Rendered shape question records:
START
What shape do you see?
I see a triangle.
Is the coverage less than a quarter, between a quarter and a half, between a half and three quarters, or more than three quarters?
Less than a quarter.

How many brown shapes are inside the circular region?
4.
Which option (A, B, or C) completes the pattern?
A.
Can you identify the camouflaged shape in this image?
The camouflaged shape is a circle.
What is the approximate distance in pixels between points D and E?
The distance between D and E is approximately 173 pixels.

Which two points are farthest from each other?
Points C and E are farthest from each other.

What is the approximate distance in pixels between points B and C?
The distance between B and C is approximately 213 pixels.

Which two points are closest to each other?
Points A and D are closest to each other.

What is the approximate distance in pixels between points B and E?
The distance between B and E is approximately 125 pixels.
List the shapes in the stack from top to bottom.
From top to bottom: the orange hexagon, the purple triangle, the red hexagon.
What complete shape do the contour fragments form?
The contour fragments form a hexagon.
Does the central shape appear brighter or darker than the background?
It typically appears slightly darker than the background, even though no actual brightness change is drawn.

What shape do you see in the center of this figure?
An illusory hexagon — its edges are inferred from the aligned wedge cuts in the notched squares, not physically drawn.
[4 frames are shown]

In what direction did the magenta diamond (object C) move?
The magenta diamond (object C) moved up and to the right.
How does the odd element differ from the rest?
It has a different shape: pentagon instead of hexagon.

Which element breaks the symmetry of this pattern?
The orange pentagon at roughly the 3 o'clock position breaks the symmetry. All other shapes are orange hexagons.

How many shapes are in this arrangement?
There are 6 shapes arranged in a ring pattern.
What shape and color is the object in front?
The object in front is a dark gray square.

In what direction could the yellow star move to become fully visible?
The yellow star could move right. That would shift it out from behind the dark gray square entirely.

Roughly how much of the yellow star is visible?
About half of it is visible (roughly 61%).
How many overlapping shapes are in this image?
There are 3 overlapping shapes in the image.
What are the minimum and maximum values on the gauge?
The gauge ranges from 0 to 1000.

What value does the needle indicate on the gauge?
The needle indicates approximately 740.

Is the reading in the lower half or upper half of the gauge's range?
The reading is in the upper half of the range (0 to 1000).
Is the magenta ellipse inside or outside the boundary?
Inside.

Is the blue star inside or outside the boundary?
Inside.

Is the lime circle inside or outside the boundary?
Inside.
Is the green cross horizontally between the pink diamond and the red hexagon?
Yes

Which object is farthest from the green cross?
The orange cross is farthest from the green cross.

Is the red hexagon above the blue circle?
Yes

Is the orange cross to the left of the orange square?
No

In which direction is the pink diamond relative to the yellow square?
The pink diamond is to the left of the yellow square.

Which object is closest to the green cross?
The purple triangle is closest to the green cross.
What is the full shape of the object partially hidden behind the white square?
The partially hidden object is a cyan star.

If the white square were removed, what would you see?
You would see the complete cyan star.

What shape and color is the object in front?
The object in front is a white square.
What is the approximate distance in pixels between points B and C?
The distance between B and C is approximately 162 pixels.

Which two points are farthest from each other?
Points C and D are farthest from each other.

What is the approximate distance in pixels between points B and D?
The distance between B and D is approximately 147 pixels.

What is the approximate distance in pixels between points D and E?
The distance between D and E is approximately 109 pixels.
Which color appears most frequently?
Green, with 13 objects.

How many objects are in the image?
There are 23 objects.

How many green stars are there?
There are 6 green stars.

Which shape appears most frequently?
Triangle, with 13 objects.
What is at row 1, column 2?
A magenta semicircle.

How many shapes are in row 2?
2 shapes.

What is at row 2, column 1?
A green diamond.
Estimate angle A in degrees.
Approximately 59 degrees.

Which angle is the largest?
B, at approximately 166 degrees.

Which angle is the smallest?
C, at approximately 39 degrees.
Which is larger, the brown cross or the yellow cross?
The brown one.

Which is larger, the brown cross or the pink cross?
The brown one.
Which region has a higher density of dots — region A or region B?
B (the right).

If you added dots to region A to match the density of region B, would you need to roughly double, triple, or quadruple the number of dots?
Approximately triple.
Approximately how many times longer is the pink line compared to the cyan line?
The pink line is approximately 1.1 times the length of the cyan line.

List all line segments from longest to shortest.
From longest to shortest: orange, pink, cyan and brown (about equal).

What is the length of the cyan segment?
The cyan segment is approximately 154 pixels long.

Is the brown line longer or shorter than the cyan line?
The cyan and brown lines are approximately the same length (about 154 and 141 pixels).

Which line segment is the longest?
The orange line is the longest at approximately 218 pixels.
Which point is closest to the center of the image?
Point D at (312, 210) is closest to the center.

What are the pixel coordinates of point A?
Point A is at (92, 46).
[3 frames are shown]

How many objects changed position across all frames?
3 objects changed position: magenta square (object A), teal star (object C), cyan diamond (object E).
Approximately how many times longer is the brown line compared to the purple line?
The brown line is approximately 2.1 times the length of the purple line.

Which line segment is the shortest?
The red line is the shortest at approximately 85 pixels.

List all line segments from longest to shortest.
END
*Exercise aim*. Output the entries exactly.

*Result of the exercise*.
What shape do you see?
I see a triangle.
Is the coverage less than a quarter, between a quarter and a half, between a half and three quarters, or more than three quarters?
Less than a quarter.

How many brown shapes are inside the circular region?
4.
Which option (A, B, or C) completes the pattern?
A.
Can you identify the camouflaged shape in this image?
The camouflaged shape is a circle.
What is the approximate distance in pixels between points D and E?
The distance between D and E is approximately 173 pixels.

Which two points are farthest from each other?
Points C and E are farthest from each other.

What is the approximate distance in pixels between points B and C?
The distance between B and C is approximately 213 pixels.

Which two points are closest to each other?
Points A and D are closest to each other.

What is the approximate distance in pixels between points B and E?
The distance between B and E is approximately 125 pixels.
List the shapes in the stack from top to bottom.
From top to bottom: the orange hexagon, the purple triangle, the red hexagon.
What complete shape do the contour fragments form?
The contour fragments form a hexagon.
Does the central shape appear brighter or darker than the background?
It typically appears slightly darker than the background, even though no actual brightness change is drawn.

What shape do you see in the center of this figure?
An illusory hexagon — its edges are inferred from the aligned wedge cuts in the notched squares, not physically drawn.
[4 frames are shown]

In what direction did the magenta diamond (object C) move?
The magenta diamond (object C) moved up and to the right.
How does the odd element differ from the rest?
It has a different shape: pentagon instead of hexagon.

Which element breaks the symmetry of this pattern?
The orange pentagon at roughly the 3 o'clock position breaks the symmetry. All other shapes are orange hexagons.

How many shapes are in this arrangement?
There are 6 shapes arranged in a ring pattern.
What shape and color is the object in front?
The object in front is a dark gray square.

In what direction could the yellow star move to become fully visible?
The yellow star could move right. That would shift it out from behind the dark gray square entirely.

Roughly how much of the yellow star is visible?
About half of it is visible (roughly 61%).
How many overlapping shapes are in this image?
There are 3 overlapping shapes in the image.
What are the minimum and maximum values on the gauge?
The gauge ranges from 0 to 1000.

What value does the needle indicate on the gauge?
The needle indicates approximately 740.

Is the reading in the lower half or upper half of the gauge's range?
The reading is in the upper half of the range (0 to 1000).
Is the magenta ellipse inside or outside the boundary?
Inside.

Is the blue star inside or outside the boundary?
Inside.

Is the lime circle inside or outside the boundary?
Inside.
Is the green cross horizontally between the pink diamond and the red hexagon?
Yes

Which object is farthest from the green cross?
The orange cross is farthest from the green cross.

Is the red hexagon above the blue circle?
Yes

Is the orange cross to the left of the orange square?
No

In which direction is the pink diamond relative to the yellow square?
The pink diamond is to the left of the yellow square.

Which object is closest to the green cross?
The purple triangle is closest to the green cross.
What is the full shape of the object partially hidden behind the white square?
The partially hidden object is a cyan star.

If the white square were removed, what would you see?
You would see the complete cyan star.

What shape and color is the object in front?
The object in front is a white square.
What is the approximate distance in pixels between points B and C?
The distance between B and C is approximately 162 pixels.

Which two points are farthest from each other?
Points C and D are farthest from each other.

What is the approximate distance in pixels between points B and D?
The distance between B and D is approximately 147 pixels.

What is the approximate distance in pixels between points D and E?
The distance between D and E is approximately 109 pixels.
Which color appears most frequently?
Green, with 13 objects.

How many objects are in the image?
There are 23 objects.

How many green stars are there?
There are 6 green stars.

Which shape appears most frequently?
Triangle, with 13 objects.
What is at row 1, column 2?
A magenta semicircle.

How many shapes are in row 2?
2 shapes.

What is at row 2, column 1?
A green diamond.
Estimate angle A in degrees.
Approximately 59 degrees.

Which angle is the largest?
B, at approximately 166 degrees.

Which angle is the smallest?
C, at approximately 39 degrees.
Which is larger, the brown cross or the yellow cross?
The brown one.

Which is larger, the brown cross or the pink cross?
The brown one.
Which region has a higher density of dots — region A or region B?
B (the right).

If you added dots to region A to match the density of region B, would you need to roughly double, triple, or quadruple the number of dots?
Approximately triple.
Approximately how many times longer is the pink line compared to the cyan line?
The pink line is approximately 1.1 times the length of the cyan line.

List all line segments from longest to shortest.
From longest to shortest: orange, pink, cyan and brown (about equal).

What is the length of the cyan segment?
The cyan segment is approximately 154 pixels long.

Is the brown line longer or shorter than the cyan line?
The cyan and brown lines are approximately the same length (about 154 and 141 pixels).

Which line segment is the longest?
The orange line is the longest at approximately 218 pixels.
Which point is closest to the center of the image?
Point D at (312, 210) is closest to the center.

What are the pixel coordinates of point A?
Point A is at (92, 46).
[3 frames are shown]

How many objects changed position across all frames?
3 objects changed position: magenta square (object A), teal star (object C), cyan diamond (object E).
Approximately how many times longer is the brown line compared to the purple line?
The brown line is approximately 2.1 times the length of the purple line.

Which line segment is the shortest?
The red line is the shortest at approximately 85 pixels.

List all line segments from longest to shortest.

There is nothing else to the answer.